Exactly repeat all the records below, omitting the images they hold.

(Rows from a shape dataset)
--------------------------------

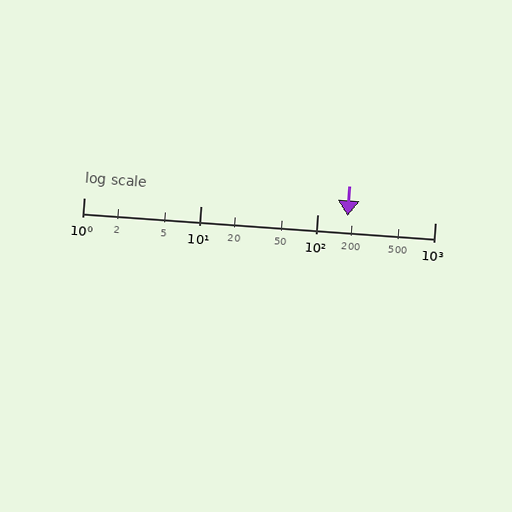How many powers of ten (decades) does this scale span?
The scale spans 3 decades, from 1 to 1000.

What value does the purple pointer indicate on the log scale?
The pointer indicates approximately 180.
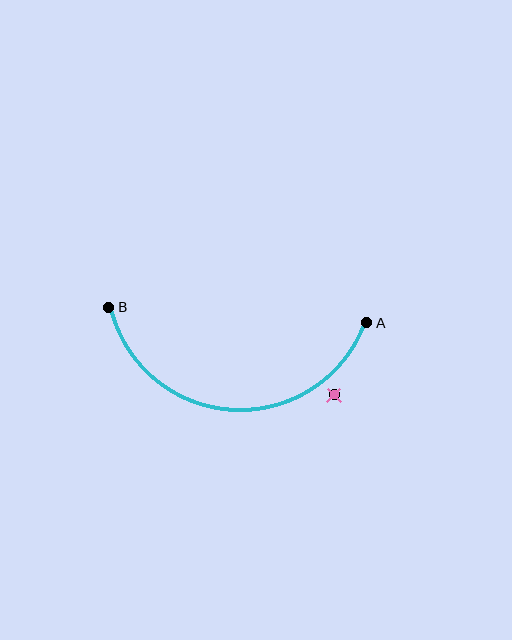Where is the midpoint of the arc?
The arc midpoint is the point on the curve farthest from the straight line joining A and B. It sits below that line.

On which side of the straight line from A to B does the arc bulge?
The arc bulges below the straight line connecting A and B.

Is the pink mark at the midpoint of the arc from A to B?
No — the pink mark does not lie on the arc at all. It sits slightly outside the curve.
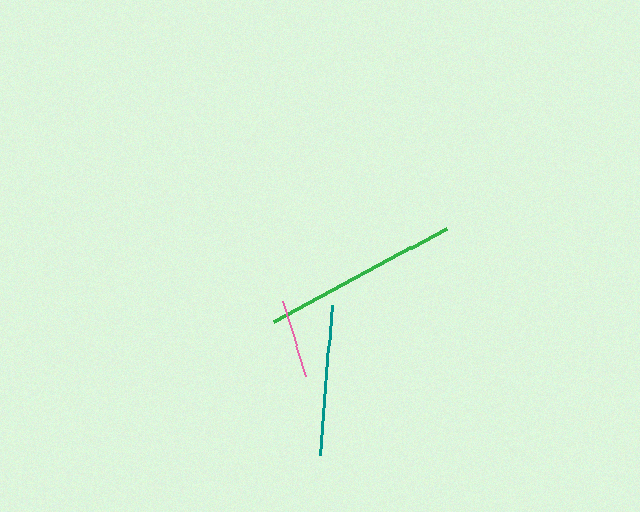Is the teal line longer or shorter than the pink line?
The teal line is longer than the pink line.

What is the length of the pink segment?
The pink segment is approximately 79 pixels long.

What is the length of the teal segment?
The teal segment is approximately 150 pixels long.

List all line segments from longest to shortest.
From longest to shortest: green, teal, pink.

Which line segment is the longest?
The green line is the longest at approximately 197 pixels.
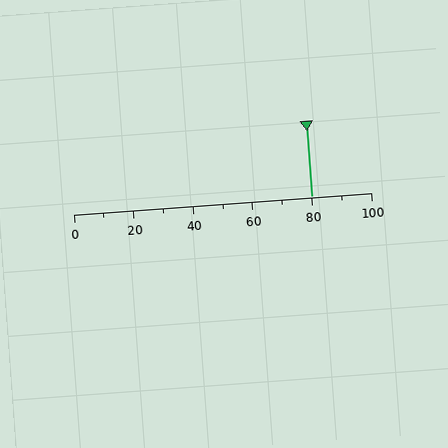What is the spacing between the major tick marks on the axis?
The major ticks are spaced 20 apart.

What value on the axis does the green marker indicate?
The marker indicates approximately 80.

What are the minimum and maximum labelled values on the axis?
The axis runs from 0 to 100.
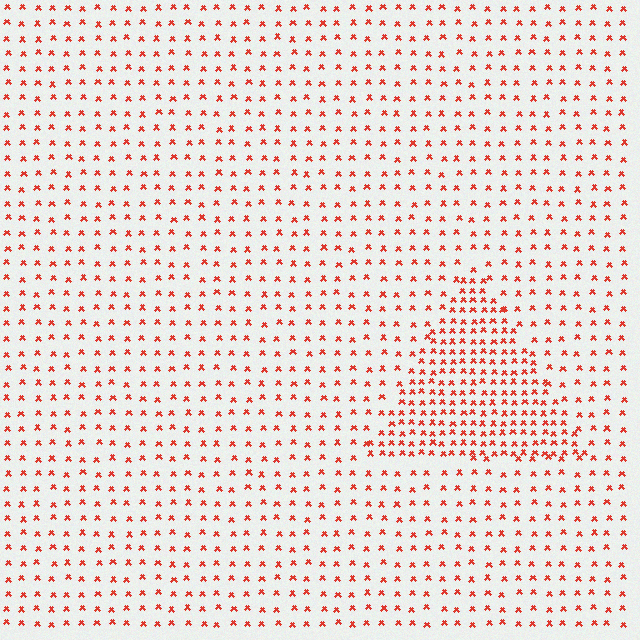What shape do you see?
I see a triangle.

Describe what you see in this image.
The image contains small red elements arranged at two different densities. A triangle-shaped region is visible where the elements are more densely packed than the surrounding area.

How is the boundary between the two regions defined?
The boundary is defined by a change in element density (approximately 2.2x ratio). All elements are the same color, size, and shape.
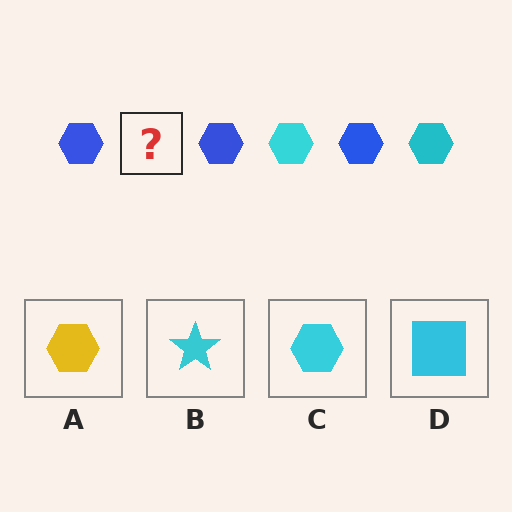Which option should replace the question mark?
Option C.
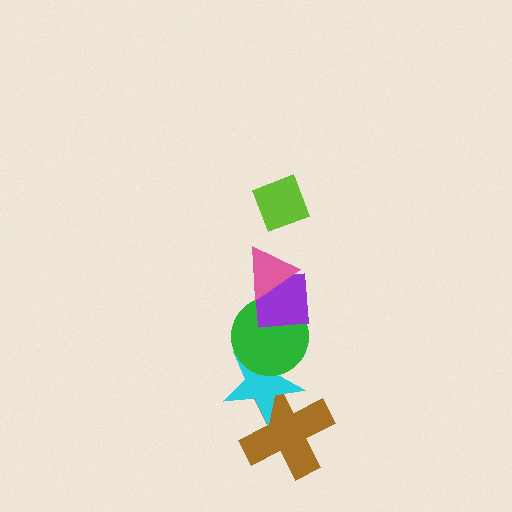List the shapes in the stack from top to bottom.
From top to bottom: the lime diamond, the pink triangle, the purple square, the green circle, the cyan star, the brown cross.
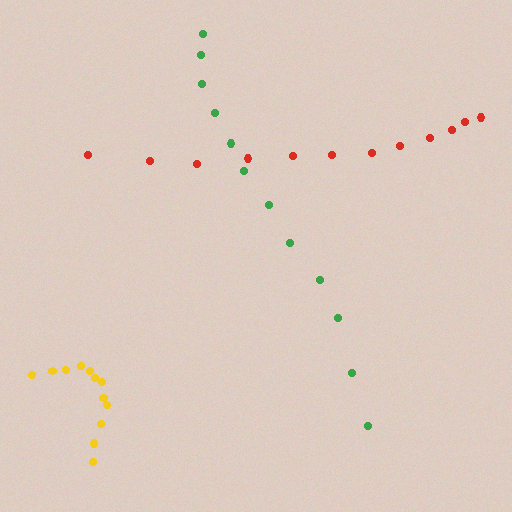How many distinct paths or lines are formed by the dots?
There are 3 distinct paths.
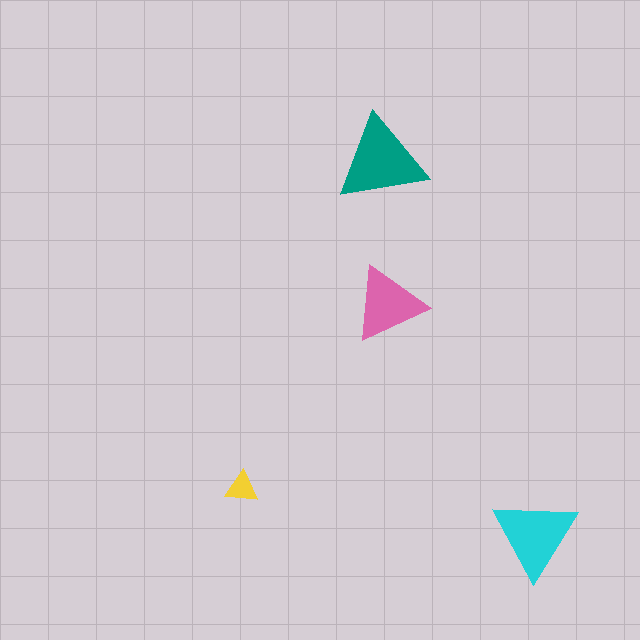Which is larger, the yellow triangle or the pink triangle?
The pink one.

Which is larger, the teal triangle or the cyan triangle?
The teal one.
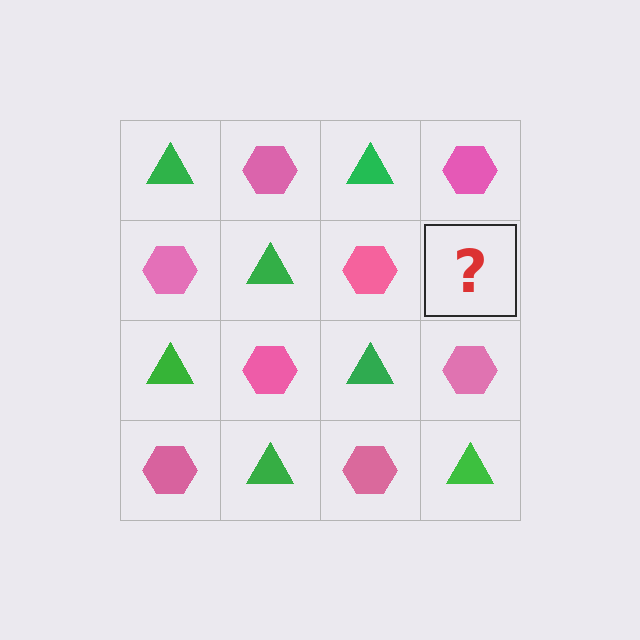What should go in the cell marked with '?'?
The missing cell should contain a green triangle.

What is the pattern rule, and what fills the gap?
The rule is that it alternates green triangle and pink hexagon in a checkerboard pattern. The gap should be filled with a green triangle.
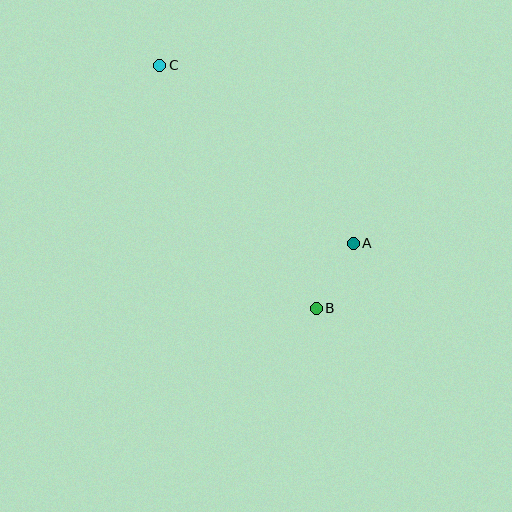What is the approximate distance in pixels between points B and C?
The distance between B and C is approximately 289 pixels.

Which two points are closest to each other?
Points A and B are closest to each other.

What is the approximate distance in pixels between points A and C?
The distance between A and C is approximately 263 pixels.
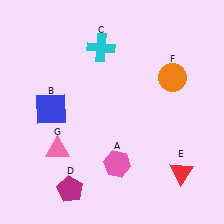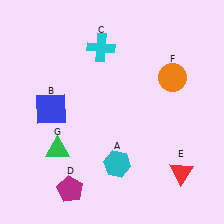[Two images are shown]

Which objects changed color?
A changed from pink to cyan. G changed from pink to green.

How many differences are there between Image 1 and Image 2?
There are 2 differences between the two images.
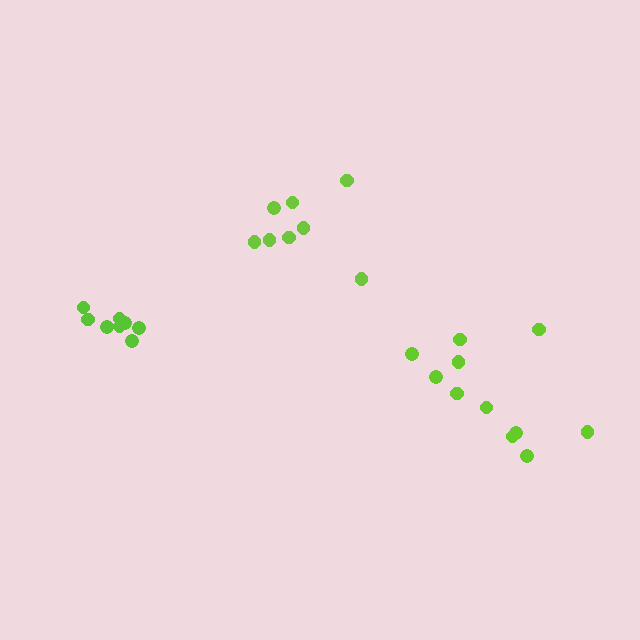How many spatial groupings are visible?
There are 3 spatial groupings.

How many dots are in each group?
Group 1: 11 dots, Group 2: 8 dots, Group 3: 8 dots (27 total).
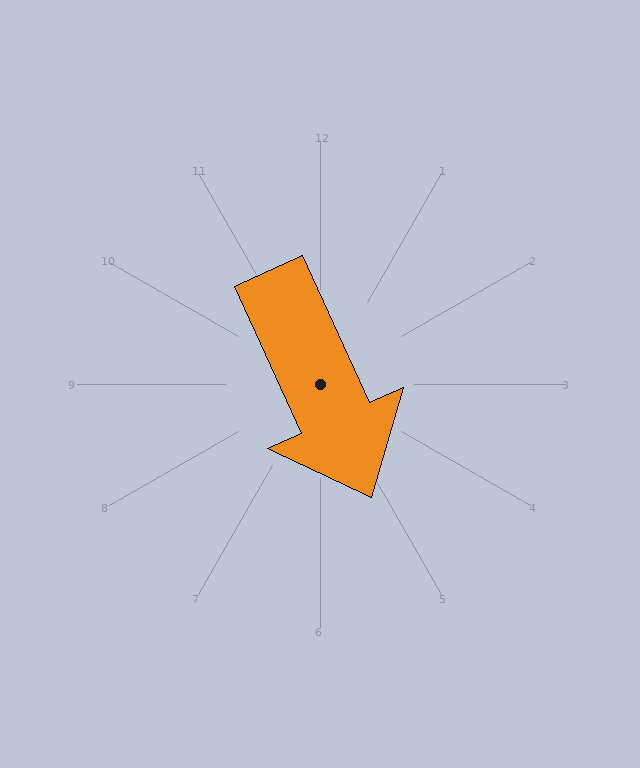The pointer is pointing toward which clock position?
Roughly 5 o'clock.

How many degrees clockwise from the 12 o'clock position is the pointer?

--------------------------------

■ **Written answer**
How many powers of ten (decades) does this scale span?
The scale spans 3 decades, from 1 to 1000.

What value does the purple pointer indicate on the log scale?
The pointer indicates approximately 180.
Where is the midpoint of the arc?
The arc midpoint is the point on the curve farthest from the straight line joining A and B. It sits below that line.

On which side of the straight line from A to B does the arc bulge?
The arc bulges below the straight line connecting A and B.

Is the pink mark at the midpoint of the arc from A to B?
No — the pink mark does not lie on the arc at all. It sits slightly outside the curve.
Is the teal line longer or shorter than the pink line?
The teal line is longer than the pink line.

What is the length of the pink segment?
The pink segment is approximately 79 pixels long.

What is the length of the teal segment?
The teal segment is approximately 150 pixels long.

List all line segments from longest to shortest.
From longest to shortest: green, teal, pink.

Which line segment is the longest?
The green line is the longest at approximately 197 pixels.
What is the spacing between the major tick marks on the axis?
The major ticks are spaced 20 apart.

What value on the axis does the green marker indicate?
The marker indicates approximately 80.

What are the minimum and maximum labelled values on the axis?
The axis runs from 0 to 100.
What shape do you see?
I see a triangle.

Describe what you see in this image.
The image contains small red elements arranged at two different densities. A triangle-shaped region is visible where the elements are more densely packed than the surrounding area.

How is the boundary between the two regions defined?
The boundary is defined by a change in element density (approximately 2.2x ratio). All elements are the same color, size, and shape.
Which option should replace the question mark?
Option C.
List the shapes in the stack from top to bottom.
From top to bottom: the lime diamond, the pink triangle, the purple square, the green circle, the cyan star, the brown cross.
How many distinct paths or lines are formed by the dots?
There are 3 distinct paths.
Which is larger, the yellow triangle or the pink triangle?
The pink one.

Which is larger, the teal triangle or the cyan triangle?
The teal one.
What should go in the cell marked with '?'?
The missing cell should contain a green triangle.

What is the pattern rule, and what fills the gap?
The rule is that it alternates green triangle and pink hexagon in a checkerboard pattern. The gap should be filled with a green triangle.
What is the approximate distance in pixels between points B and C?
The distance between B and C is approximately 289 pixels.

Which two points are closest to each other?
Points A and B are closest to each other.

What is the approximate distance in pixels between points A and C?
The distance between A and C is approximately 263 pixels.
[Two images are shown]

Which objects changed color?
A changed from pink to cyan. G changed from pink to green.

How many differences are there between Image 1 and Image 2?
There are 2 differences between the two images.
How many spatial groupings are visible?
There are 3 spatial groupings.

How many dots are in each group?
Group 1: 11 dots, Group 2: 8 dots, Group 3: 8 dots (27 total).
The pointer is pointing toward which clock position?
Roughly 5 o'clock.

How many degrees clockwise from the 12 o'clock position is the pointer?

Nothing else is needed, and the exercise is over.